### Aim of the exercise
Quote exactly the lines from the one with "What is at row 1, column 3?" to the end of the data, both included; omit the pictures.

### Data supplied
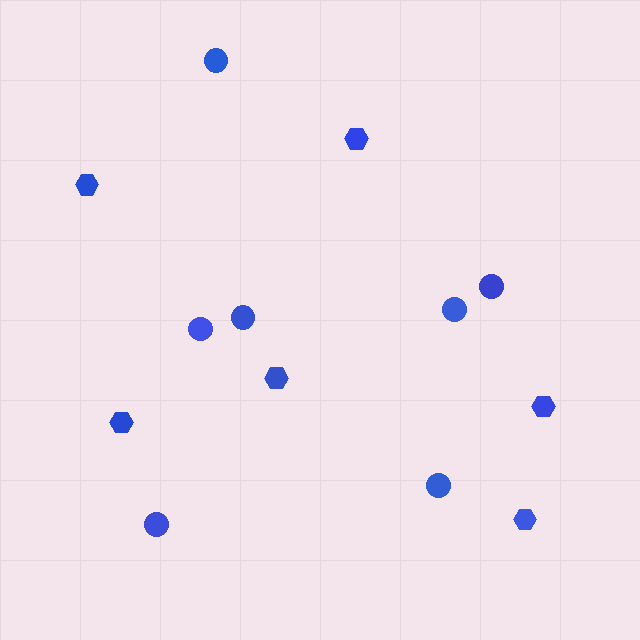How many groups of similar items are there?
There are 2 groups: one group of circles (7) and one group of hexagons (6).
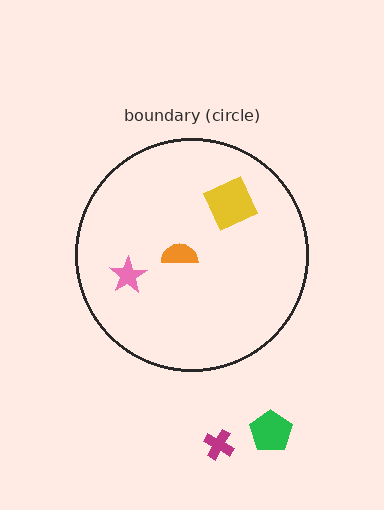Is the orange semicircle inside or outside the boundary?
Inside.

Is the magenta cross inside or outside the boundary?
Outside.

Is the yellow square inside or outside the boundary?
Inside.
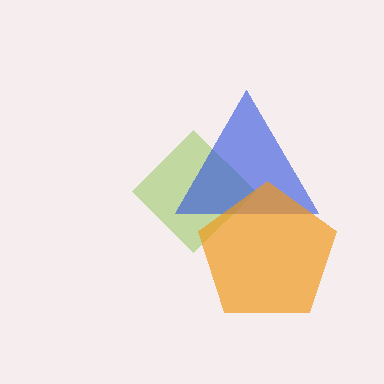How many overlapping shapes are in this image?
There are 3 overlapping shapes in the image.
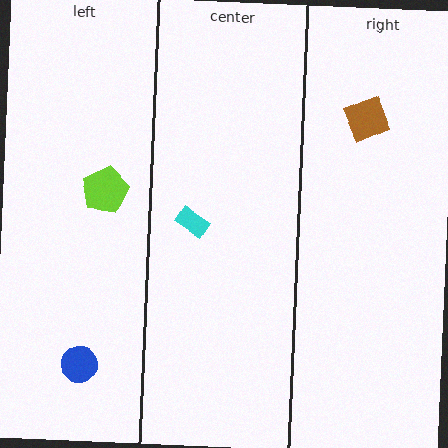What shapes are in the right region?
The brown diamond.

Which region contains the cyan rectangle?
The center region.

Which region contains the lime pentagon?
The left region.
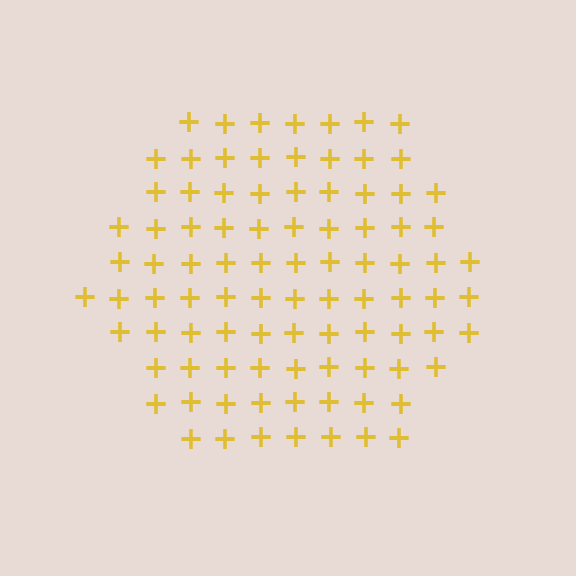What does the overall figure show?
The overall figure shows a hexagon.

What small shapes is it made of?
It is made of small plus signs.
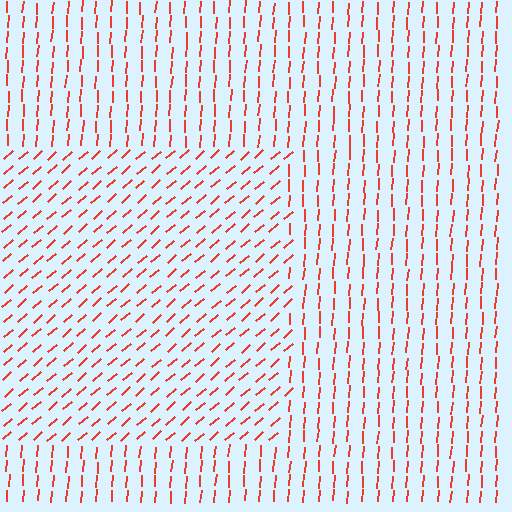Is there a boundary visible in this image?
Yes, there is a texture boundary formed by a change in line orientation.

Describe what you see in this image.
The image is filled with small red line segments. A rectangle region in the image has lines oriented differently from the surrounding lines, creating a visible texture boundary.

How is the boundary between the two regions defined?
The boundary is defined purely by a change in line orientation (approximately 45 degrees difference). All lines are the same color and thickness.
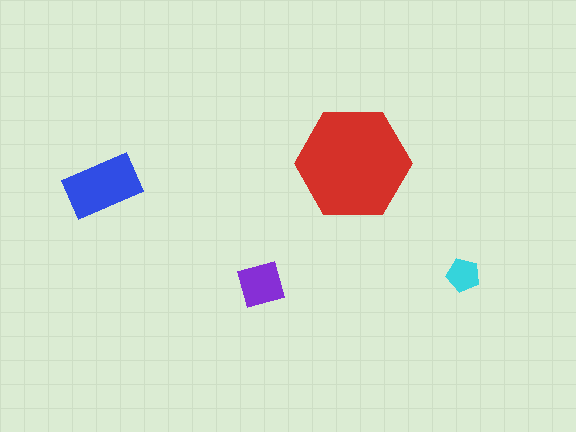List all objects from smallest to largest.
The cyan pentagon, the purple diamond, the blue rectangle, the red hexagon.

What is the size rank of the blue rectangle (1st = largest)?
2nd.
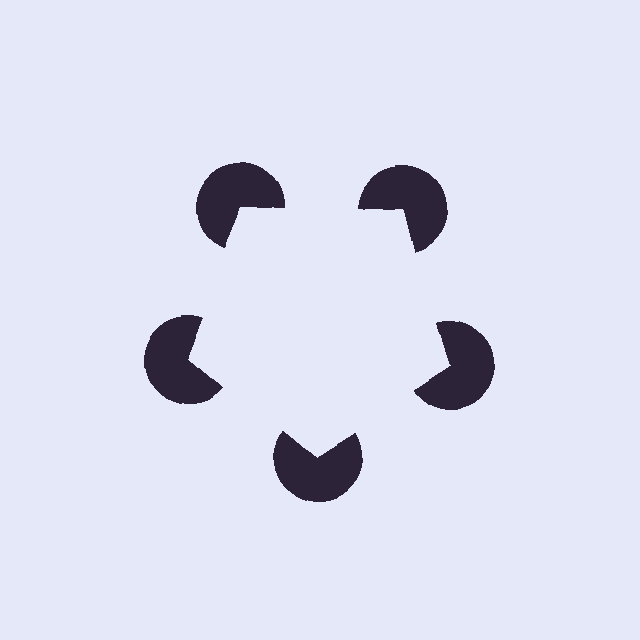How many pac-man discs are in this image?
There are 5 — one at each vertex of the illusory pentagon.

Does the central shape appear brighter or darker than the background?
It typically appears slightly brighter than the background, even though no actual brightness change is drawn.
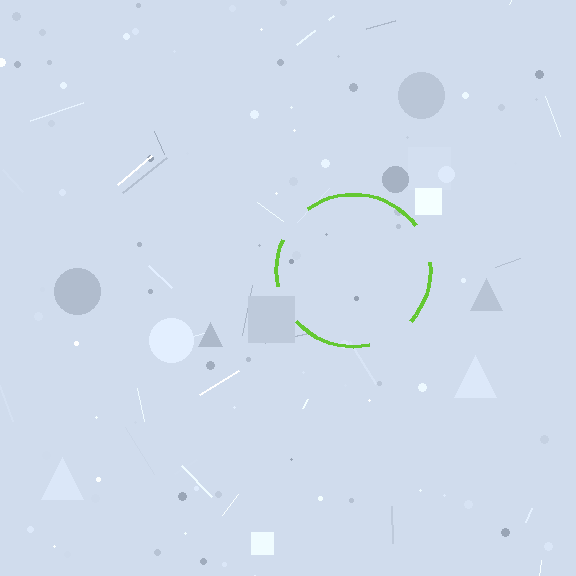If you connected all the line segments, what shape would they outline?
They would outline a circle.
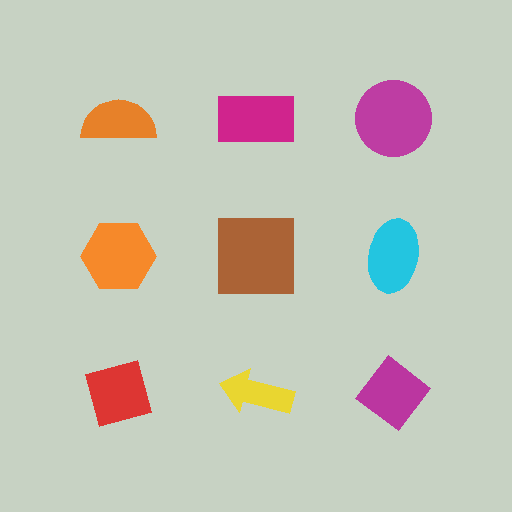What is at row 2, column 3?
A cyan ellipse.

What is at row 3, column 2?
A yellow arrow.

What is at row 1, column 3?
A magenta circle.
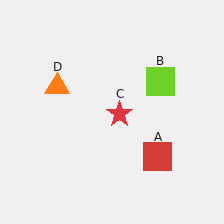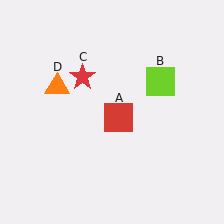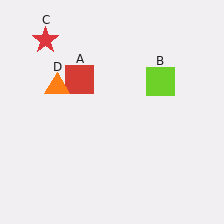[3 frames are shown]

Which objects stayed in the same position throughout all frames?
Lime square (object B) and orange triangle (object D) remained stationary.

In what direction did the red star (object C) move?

### Correct result
What is at row 1, column 3?
A magenta circle.
[3 frames are shown]

Which objects stayed in the same position throughout all frames?
Lime square (object B) and orange triangle (object D) remained stationary.

In what direction did the red star (object C) move?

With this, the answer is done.